Saved data entries:
—————
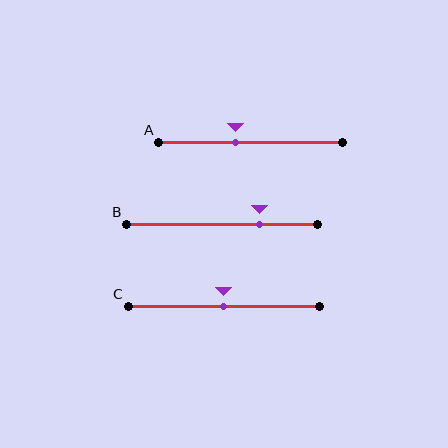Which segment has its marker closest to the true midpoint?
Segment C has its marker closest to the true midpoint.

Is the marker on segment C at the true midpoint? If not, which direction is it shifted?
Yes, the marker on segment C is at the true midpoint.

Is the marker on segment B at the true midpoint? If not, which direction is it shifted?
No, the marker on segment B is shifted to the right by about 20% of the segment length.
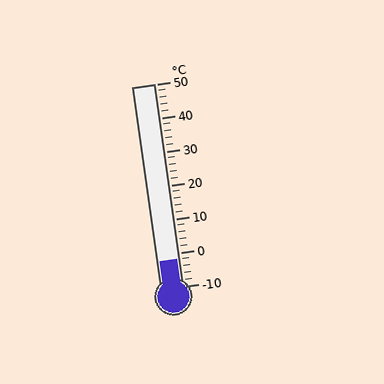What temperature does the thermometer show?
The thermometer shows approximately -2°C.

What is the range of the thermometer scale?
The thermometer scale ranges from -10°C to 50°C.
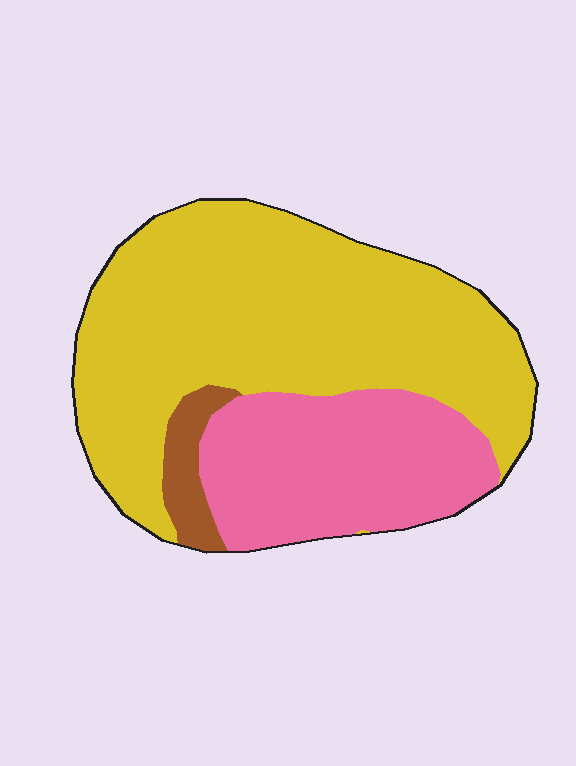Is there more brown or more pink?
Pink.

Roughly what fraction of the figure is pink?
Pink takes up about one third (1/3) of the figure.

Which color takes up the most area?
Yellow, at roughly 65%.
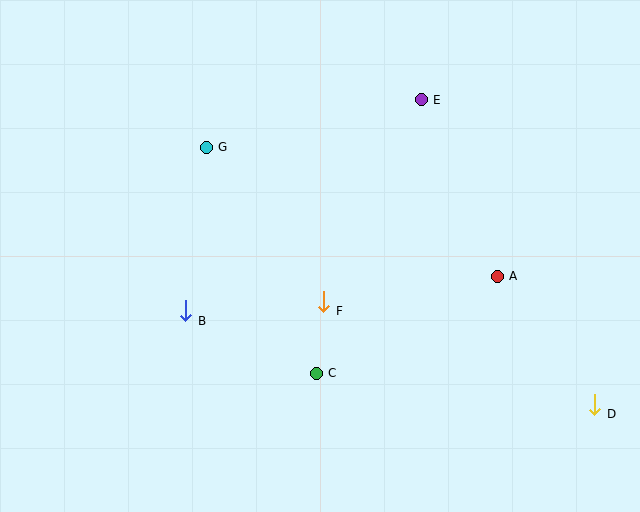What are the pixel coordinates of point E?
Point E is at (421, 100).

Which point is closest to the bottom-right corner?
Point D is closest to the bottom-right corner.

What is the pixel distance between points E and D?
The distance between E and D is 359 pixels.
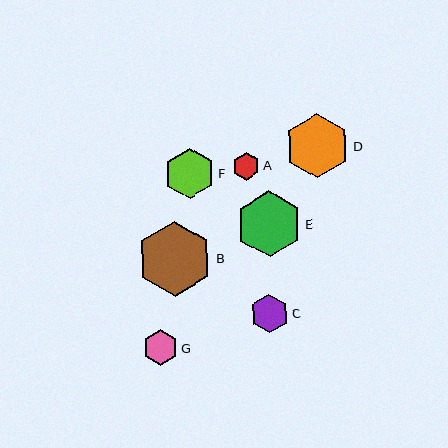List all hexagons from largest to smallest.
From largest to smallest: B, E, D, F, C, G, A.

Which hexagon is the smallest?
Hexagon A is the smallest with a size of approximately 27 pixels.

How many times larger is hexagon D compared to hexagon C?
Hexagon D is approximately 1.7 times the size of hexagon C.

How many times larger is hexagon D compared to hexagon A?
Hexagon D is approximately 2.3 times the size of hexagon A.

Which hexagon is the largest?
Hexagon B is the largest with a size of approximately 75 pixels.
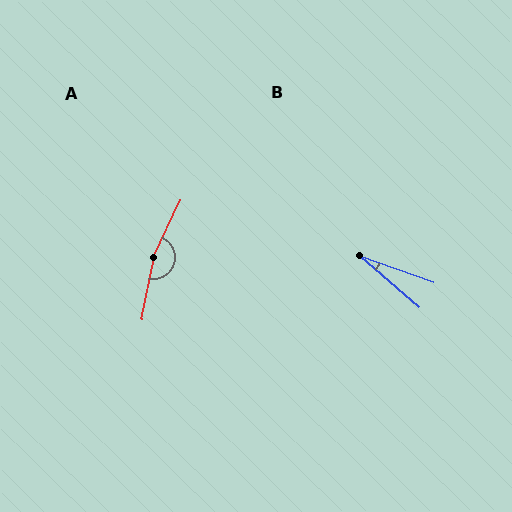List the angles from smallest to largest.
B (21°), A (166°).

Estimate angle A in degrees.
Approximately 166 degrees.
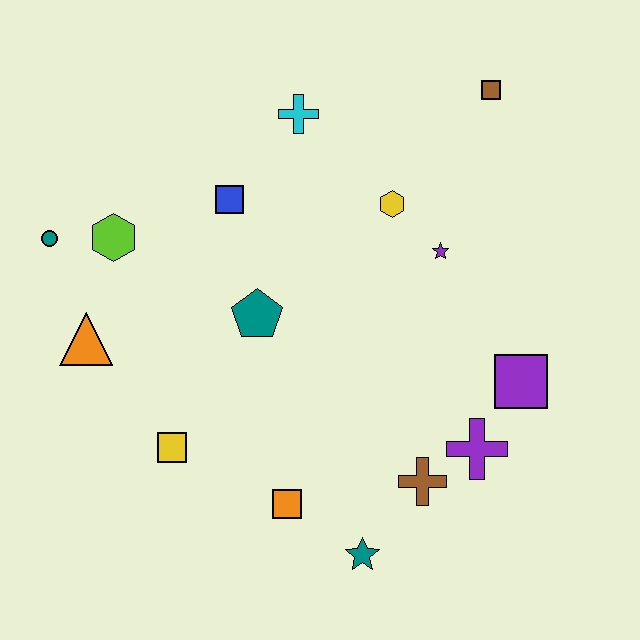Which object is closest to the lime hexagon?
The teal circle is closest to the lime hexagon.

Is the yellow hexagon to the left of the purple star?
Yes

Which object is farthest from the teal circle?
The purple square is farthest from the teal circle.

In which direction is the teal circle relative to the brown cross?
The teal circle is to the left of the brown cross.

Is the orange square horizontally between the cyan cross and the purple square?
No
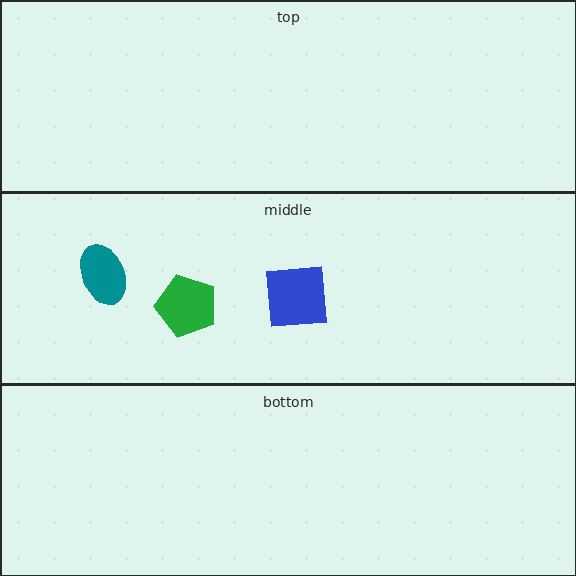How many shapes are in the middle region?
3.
—————
Task description: Everything from the line containing "Is the orange" to the last line of the listing above must be reproduced exactly, with no pictures included.

Written solution:
Is the orange square horizontally between the cyan cross and the purple square?
No
How many shapes are in the middle region?
3.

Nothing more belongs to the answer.